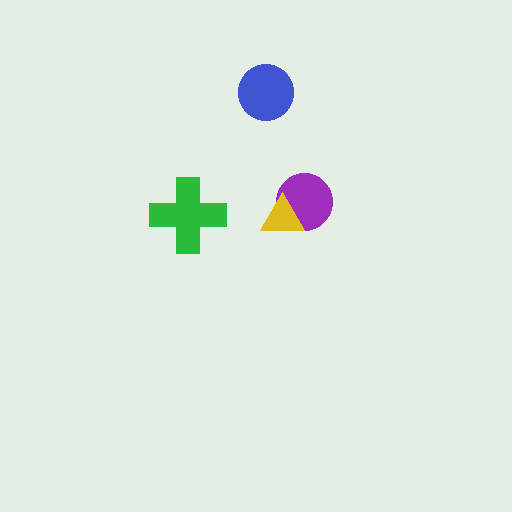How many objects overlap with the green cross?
0 objects overlap with the green cross.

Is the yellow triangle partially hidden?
No, no other shape covers it.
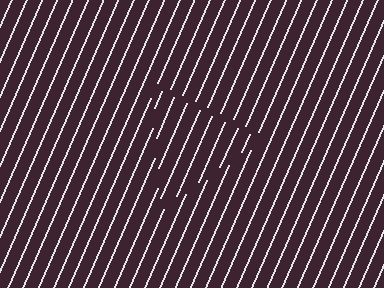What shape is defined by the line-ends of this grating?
An illusory triangle. The interior of the shape contains the same grating, shifted by half a period — the contour is defined by the phase discontinuity where line-ends from the inner and outer gratings abut.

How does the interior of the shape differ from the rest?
The interior of the shape contains the same grating, shifted by half a period — the contour is defined by the phase discontinuity where line-ends from the inner and outer gratings abut.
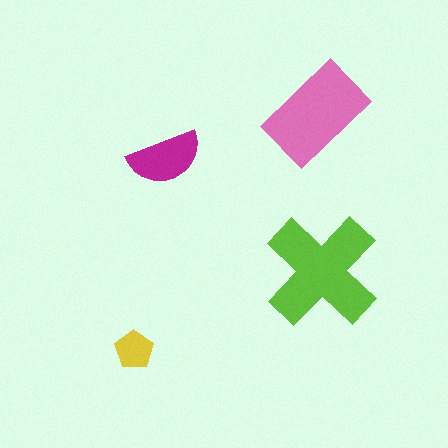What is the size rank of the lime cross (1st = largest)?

--- --- ---

Written request: Repeat the material above verbatim, with no pictures in the output.

Final answer:
How many objects overlap with the green cross?
0 objects overlap with the green cross.

Is the yellow triangle partially hidden?
No, no other shape covers it.
What shape is defined by the line-ends of this grating?
An illusory triangle. The interior of the shape contains the same grating, shifted by half a period — the contour is defined by the phase discontinuity where line-ends from the inner and outer gratings abut.

How does the interior of the shape differ from the rest?
The interior of the shape contains the same grating, shifted by half a period — the contour is defined by the phase discontinuity where line-ends from the inner and outer gratings abut.
What is the size rank of the lime cross (1st = largest)?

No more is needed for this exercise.